Aim of the task — Below are some records; repeat them all exactly, minus the pictures.

[Recorded data]
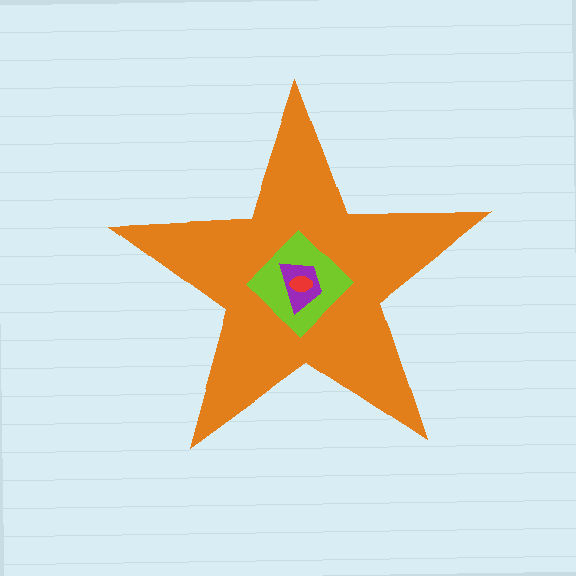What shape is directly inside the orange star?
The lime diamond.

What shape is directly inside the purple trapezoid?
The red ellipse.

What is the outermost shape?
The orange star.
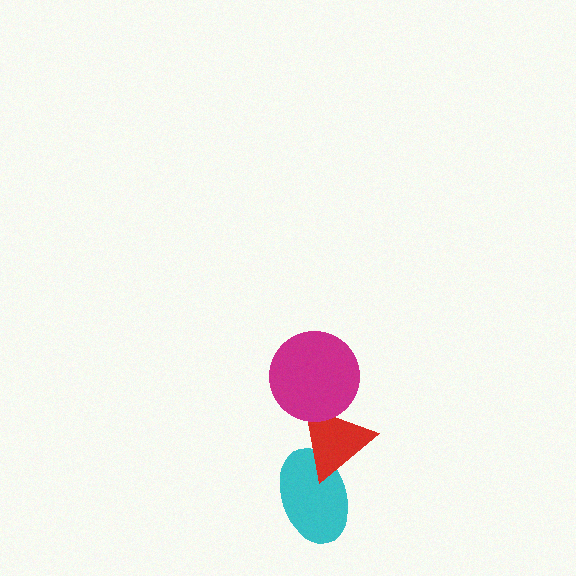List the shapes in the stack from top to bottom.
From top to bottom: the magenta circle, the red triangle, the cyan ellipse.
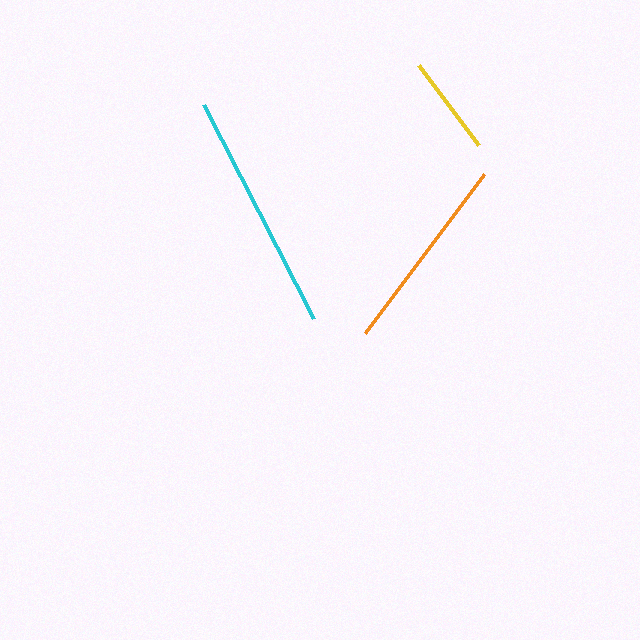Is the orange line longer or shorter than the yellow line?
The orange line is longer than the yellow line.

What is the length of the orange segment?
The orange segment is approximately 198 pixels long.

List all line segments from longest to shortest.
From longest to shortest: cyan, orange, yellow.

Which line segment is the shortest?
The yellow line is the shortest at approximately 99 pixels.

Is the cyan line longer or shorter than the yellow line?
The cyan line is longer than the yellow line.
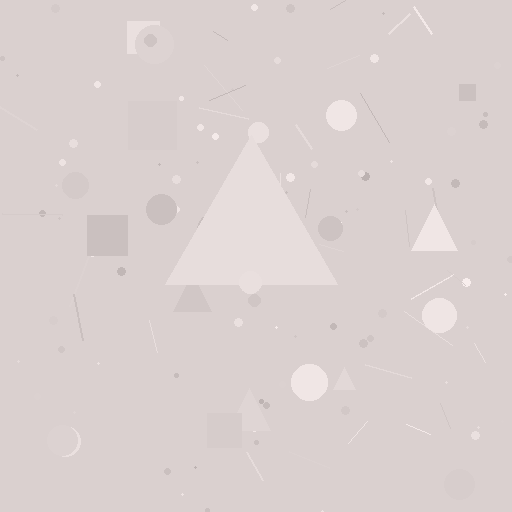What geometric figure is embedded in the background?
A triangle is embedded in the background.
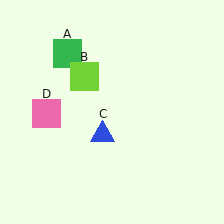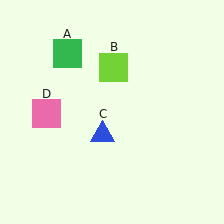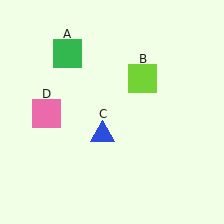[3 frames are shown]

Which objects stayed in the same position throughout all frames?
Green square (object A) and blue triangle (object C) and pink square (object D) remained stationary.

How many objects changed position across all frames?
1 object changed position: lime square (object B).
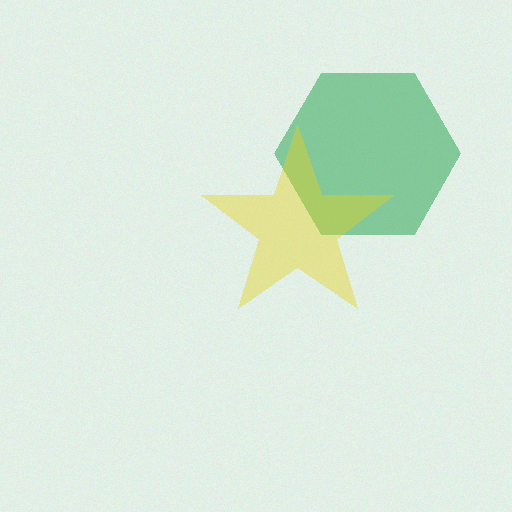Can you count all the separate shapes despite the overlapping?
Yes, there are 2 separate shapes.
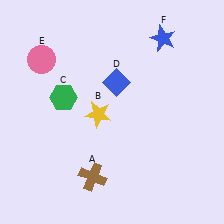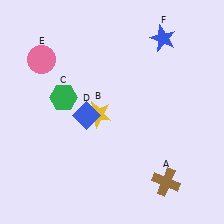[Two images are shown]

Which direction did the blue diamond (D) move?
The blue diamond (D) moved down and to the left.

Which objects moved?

Solution —
What shape is directly inside the orange star?
The lime diamond.

What shape is directly inside the purple trapezoid?
The red ellipse.

What is the outermost shape?
The orange star.
List the shapes in the stack from top to bottom.
From top to bottom: the magenta circle, the red triangle, the cyan ellipse.
Is the orange line longer or shorter than the yellow line?
The orange line is longer than the yellow line.

What is the length of the orange segment?
The orange segment is approximately 198 pixels long.

List all line segments from longest to shortest.
From longest to shortest: cyan, orange, yellow.

Which line segment is the shortest?
The yellow line is the shortest at approximately 99 pixels.

Is the cyan line longer or shorter than the yellow line?
The cyan line is longer than the yellow line.
What geometric figure is embedded in the background?
A triangle is embedded in the background.
[3 frames are shown]

Which objects stayed in the same position throughout all frames?
Green square (object A) and blue triangle (object C) and pink square (object D) remained stationary.

How many objects changed position across all frames?
1 object changed position: lime square (object B).
Can you count all the separate shapes despite the overlapping?
Yes, there are 2 separate shapes.
[Two images are shown]

Which direction did the blue diamond (D) move?
The blue diamond (D) moved down and to the left.

Which objects moved?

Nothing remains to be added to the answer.